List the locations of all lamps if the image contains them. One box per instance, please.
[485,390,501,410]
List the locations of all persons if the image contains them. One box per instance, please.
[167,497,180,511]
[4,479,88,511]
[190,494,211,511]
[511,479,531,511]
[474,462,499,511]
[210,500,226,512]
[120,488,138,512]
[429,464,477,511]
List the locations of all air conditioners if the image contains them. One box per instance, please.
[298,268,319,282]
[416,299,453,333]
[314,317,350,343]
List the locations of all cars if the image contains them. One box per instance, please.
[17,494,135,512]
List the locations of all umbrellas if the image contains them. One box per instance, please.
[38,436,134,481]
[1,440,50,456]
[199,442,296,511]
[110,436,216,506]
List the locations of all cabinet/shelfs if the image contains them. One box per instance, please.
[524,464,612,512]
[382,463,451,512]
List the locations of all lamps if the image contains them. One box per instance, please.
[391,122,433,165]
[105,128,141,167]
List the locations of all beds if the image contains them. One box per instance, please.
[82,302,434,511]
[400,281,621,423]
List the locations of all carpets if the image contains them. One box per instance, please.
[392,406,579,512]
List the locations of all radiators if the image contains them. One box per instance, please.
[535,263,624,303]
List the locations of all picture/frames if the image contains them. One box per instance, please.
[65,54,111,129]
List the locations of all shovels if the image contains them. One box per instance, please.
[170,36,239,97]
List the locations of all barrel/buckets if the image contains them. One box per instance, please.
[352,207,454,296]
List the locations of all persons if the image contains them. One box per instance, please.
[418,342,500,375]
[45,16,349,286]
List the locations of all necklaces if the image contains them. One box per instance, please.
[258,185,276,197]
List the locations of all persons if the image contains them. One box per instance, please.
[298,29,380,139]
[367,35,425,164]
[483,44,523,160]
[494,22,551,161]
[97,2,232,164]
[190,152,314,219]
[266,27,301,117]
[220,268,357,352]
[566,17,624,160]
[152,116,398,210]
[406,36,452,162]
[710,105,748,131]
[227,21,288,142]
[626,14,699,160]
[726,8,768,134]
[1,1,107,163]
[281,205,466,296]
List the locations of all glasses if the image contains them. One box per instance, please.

=-=-=

_WHAT IS REQUIRED_
Switch "locations" to "positions" in every one of the records above, and write them all out again with nothing else changed.

_WRITTEN RESPONSE_
List the positions of all lamps if the image contains them. One box per instance, please.
[485,390,501,410]
List the positions of all persons if the image contains them. One box per instance, please.
[167,497,180,511]
[4,479,88,511]
[190,494,211,511]
[511,479,531,511]
[474,462,499,511]
[210,500,226,512]
[120,488,138,512]
[429,464,477,511]
List the positions of all air conditioners if the image contains them. One box per instance, please.
[298,268,319,282]
[416,299,453,333]
[314,317,350,343]
List the positions of all cars if the image contains them. One box per instance, please.
[17,494,135,512]
List the positions of all umbrellas if the image contains them. One box per instance, please.
[38,436,134,481]
[1,440,50,456]
[199,442,296,511]
[110,436,216,506]
List the positions of all cabinet/shelfs if the image contains them. One box per instance, please.
[524,464,612,512]
[382,463,451,512]
List the positions of all lamps if the image contains them. One box per instance, please.
[391,122,433,165]
[105,128,141,167]
List the positions of all beds if the image contains them. One box per instance, please.
[82,302,434,511]
[400,281,621,423]
List the positions of all carpets if the image contains them. One box per instance, please.
[392,406,579,512]
List the positions of all radiators if the image contains them. One box per instance, please.
[535,263,624,303]
List the positions of all picture/frames if the image contains them. One box per instance, please.
[65,54,111,129]
List the positions of all shovels if the image contains them. One box per instance, please.
[170,36,239,97]
List the positions of all barrel/buckets if the image contains them. One box per instance, please.
[352,207,454,296]
List the positions of all persons if the image contains them. One box per instance, please.
[418,342,500,375]
[45,16,349,286]
List the positions of all necklaces if the image contains them. One box per instance, please.
[258,185,276,197]
List the positions of all persons if the image contains them. One box per instance, please.
[298,29,380,139]
[367,35,425,164]
[483,44,523,160]
[494,22,551,161]
[97,2,232,164]
[190,152,314,219]
[266,27,301,117]
[220,268,357,352]
[566,17,624,160]
[152,116,398,210]
[406,36,452,162]
[710,105,748,131]
[227,21,288,142]
[626,14,699,160]
[726,8,768,134]
[1,1,107,163]
[281,205,466,296]
List the positions of all glasses if the image contains them. One box per instance, please.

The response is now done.